Written request: Transcribe all of the records precisely as they are presented.

** BEGIN Dataset records **

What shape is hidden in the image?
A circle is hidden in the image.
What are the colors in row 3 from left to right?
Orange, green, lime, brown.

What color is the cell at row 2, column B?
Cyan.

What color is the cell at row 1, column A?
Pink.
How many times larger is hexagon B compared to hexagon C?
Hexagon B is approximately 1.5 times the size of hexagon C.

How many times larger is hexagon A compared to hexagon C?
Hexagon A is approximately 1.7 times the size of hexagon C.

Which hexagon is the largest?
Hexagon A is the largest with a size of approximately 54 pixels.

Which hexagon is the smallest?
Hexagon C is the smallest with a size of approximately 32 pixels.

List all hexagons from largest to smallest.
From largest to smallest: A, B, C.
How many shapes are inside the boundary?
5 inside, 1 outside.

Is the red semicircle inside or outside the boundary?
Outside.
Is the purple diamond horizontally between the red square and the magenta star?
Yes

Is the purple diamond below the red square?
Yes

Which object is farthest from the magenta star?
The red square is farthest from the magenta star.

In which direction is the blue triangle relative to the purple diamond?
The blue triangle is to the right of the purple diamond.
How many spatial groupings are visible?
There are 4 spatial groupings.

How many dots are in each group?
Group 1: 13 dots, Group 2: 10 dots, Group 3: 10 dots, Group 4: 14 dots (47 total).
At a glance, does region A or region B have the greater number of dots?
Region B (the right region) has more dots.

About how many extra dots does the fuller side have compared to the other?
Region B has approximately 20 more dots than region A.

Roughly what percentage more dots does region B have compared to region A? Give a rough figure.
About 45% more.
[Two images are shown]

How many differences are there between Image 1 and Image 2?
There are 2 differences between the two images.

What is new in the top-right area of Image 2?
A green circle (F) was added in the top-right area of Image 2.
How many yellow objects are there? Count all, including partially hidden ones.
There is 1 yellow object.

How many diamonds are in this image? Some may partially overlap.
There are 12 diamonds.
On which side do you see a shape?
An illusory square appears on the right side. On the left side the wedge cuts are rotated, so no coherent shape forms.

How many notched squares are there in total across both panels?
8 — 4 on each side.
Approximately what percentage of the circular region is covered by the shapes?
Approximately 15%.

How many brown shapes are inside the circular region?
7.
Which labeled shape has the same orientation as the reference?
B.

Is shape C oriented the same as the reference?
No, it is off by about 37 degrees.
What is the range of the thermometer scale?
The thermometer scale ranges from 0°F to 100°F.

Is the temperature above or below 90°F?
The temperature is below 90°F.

** END Dataset records **

Response to the task:
What shape is hidden in the image?
A circle is hidden in the image.
What are the colors in row 3 from left to right?
Orange, green, lime, brown.

What color is the cell at row 2, column B?
Cyan.

What color is the cell at row 1, column A?
Pink.
How many times larger is hexagon B compared to hexagon C?
Hexagon B is approximately 1.5 times the size of hexagon C.

How many times larger is hexagon A compared to hexagon C?
Hexagon A is approximately 1.7 times the size of hexagon C.

Which hexagon is the largest?
Hexagon A is the largest with a size of approximately 54 pixels.

Which hexagon is the smallest?
Hexagon C is the smallest with a size of approximately 32 pixels.

List all hexagons from largest to smallest.
From largest to smallest: A, B, C.
How many shapes are inside the boundary?
5 inside, 1 outside.

Is the red semicircle inside or outside the boundary?
Outside.
Is the purple diamond horizontally between the red square and the magenta star?
Yes

Is the purple diamond below the red square?
Yes

Which object is farthest from the magenta star?
The red square is farthest from the magenta star.

In which direction is the blue triangle relative to the purple diamond?
The blue triangle is to the right of the purple diamond.
How many spatial groupings are visible?
There are 4 spatial groupings.

How many dots are in each group?
Group 1: 13 dots, Group 2: 10 dots, Group 3: 10 dots, Group 4: 14 dots (47 total).
At a glance, does region A or region B have the greater number of dots?
Region B (the right region) has more dots.

About how many extra dots does the fuller side have compared to the other?
Region B has approximately 20 more dots than region A.

Roughly what percentage more dots does region B have compared to region A? Give a rough figure.
About 45% more.
[Two images are shown]

How many differences are there between Image 1 and Image 2?
There are 2 differences between the two images.

What is new in the top-right area of Image 2?
A green circle (F) was added in the top-right area of Image 2.
How many yellow objects are there? Count all, including partially hidden ones.
There is 1 yellow object.

How many diamonds are in this image? Some may partially overlap.
There are 12 diamonds.
On which side do you see a shape?
An illusory square appears on the right side. On the left side the wedge cuts are rotated, so no coherent shape forms.

How many notched squares are there in total across both panels?
8 — 4 on each side.
Approximately what percentage of the circular region is covered by the shapes?
Approximately 15%.

How many brown shapes are inside the circular region?
7.
Which labeled shape has the same orientation as the reference?
B.

Is shape C oriented the same as the reference?
No, it is off by about 37 degrees.
What is the range of the thermometer scale?
The thermometer scale ranges from 0°F to 100°F.

Is the temperature above or below 90°F?
The temperature is below 90°F.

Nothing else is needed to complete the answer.